• WHAT IS REQUIRED
Begin with the line containing "Which option should" and end with the line containing "[Two images are shown]". Give those lines again exactly, leaving out the images.

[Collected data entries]
>>>>

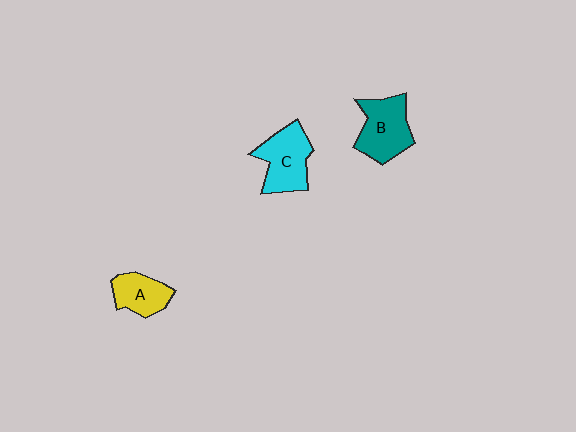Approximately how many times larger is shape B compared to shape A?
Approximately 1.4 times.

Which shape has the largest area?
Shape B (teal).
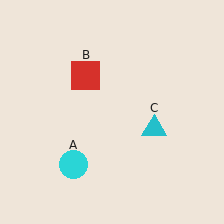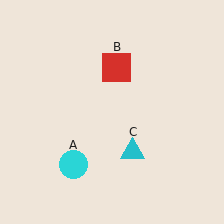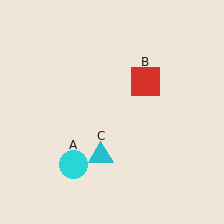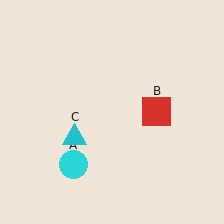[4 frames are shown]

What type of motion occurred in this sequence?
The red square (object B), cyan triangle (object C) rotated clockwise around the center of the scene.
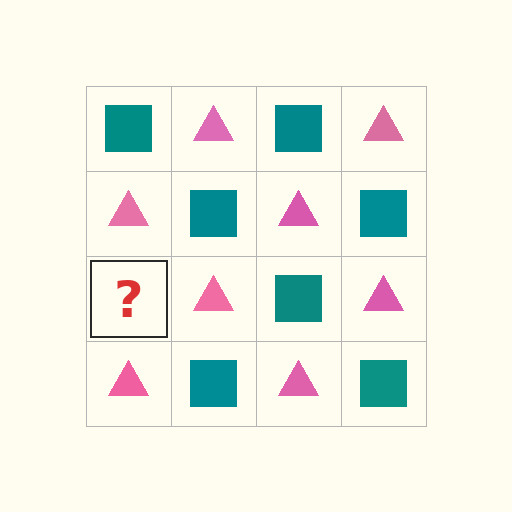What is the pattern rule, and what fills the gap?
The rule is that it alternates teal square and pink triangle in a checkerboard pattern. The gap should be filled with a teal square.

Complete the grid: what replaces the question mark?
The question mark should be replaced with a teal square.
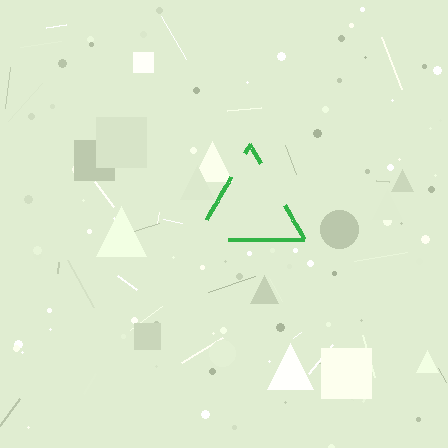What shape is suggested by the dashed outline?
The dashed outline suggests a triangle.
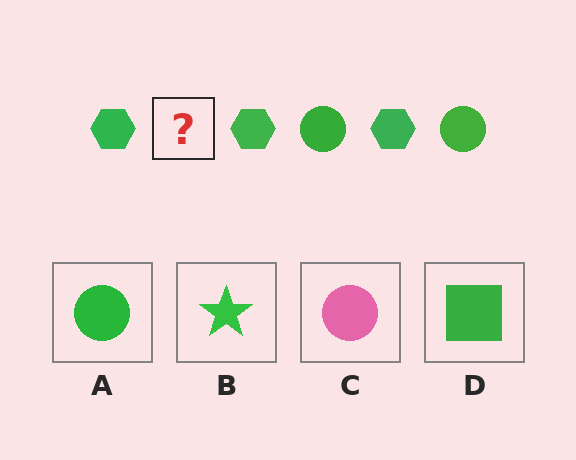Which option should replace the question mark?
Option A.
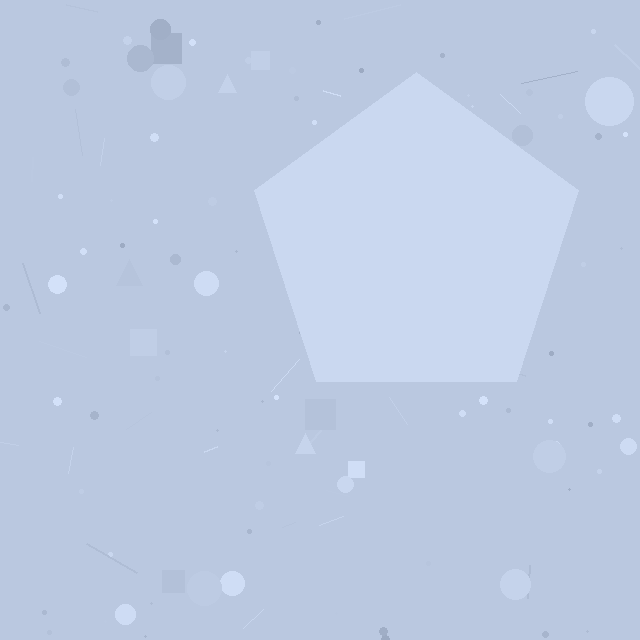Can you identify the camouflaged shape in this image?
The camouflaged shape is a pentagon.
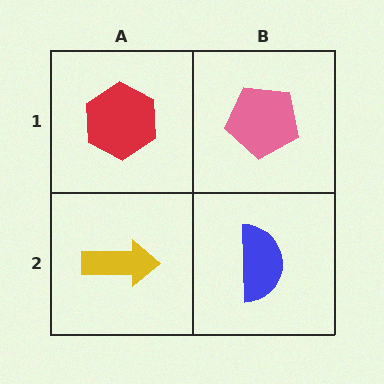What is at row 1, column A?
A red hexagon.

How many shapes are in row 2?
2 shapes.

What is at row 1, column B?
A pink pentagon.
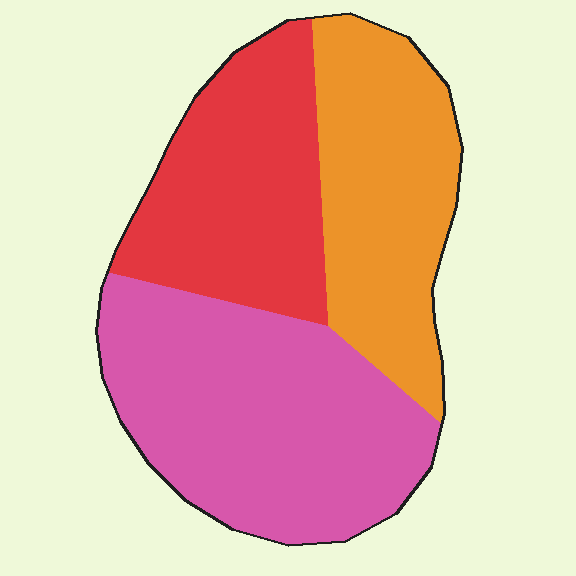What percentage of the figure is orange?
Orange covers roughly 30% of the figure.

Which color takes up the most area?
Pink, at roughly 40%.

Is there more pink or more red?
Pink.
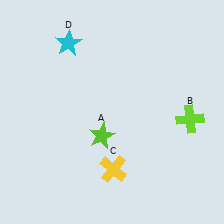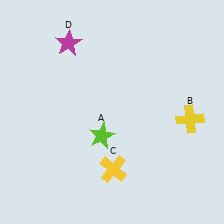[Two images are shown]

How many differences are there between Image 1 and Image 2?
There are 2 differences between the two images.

<<<<
>>>>

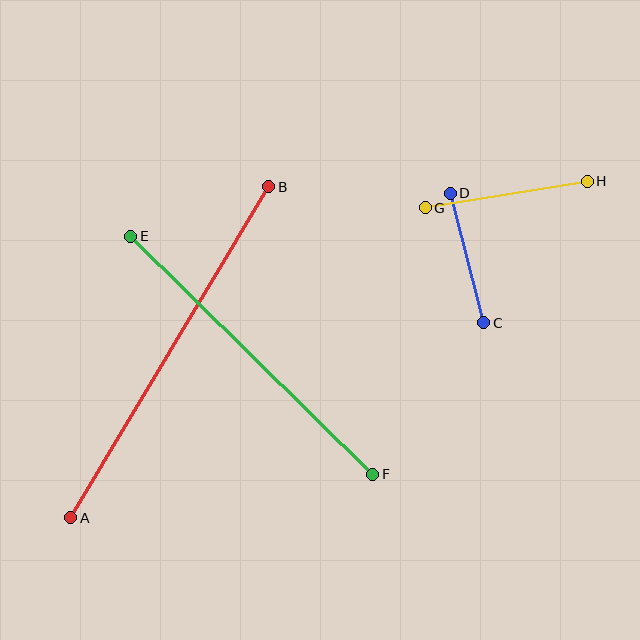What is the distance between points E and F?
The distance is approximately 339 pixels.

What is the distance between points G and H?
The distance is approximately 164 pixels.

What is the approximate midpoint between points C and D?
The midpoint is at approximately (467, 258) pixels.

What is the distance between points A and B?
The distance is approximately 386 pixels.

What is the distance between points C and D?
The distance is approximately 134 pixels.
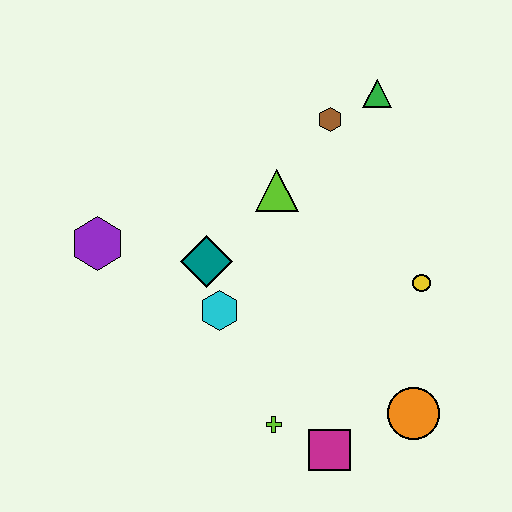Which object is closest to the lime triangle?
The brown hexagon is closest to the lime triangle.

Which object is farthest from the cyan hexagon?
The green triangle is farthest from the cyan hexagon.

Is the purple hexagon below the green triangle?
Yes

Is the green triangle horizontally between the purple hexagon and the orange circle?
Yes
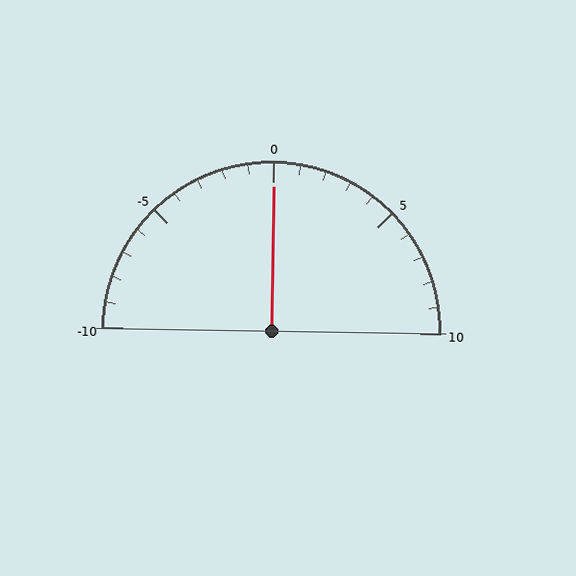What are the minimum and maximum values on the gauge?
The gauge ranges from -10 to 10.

<<<<
>>>>

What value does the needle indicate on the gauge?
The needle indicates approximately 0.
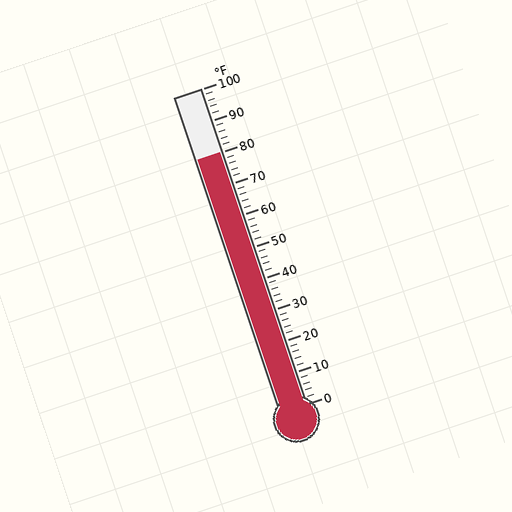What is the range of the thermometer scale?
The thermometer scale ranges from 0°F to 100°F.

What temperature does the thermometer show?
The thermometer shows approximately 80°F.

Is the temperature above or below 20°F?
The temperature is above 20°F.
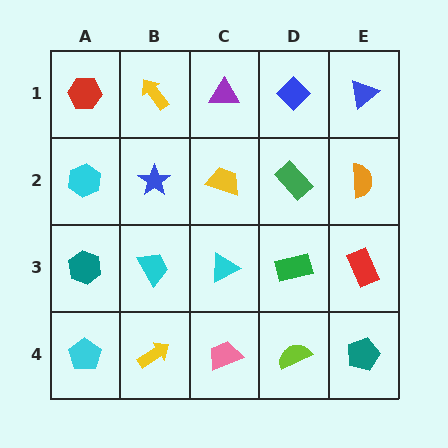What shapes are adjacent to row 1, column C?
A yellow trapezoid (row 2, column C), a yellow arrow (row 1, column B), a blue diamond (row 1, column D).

<<<<

• SOLVED PROBLEM
Which option should replace the question mark?
Option A.
Can you identify the camouflaged shape in this image?
The camouflaged shape is a pentagon.
What is at row 1, column A?
A red hexagon.

How many shapes are in row 2?
2 shapes.

What is at row 1, column B?
A pink pentagon.
What percentage of the figure is orange?
Orange covers roughly 30% of the figure.

Which color takes up the most area?
Pink, at roughly 40%.

Is there more pink or more red?
Pink.
[Two images are shown]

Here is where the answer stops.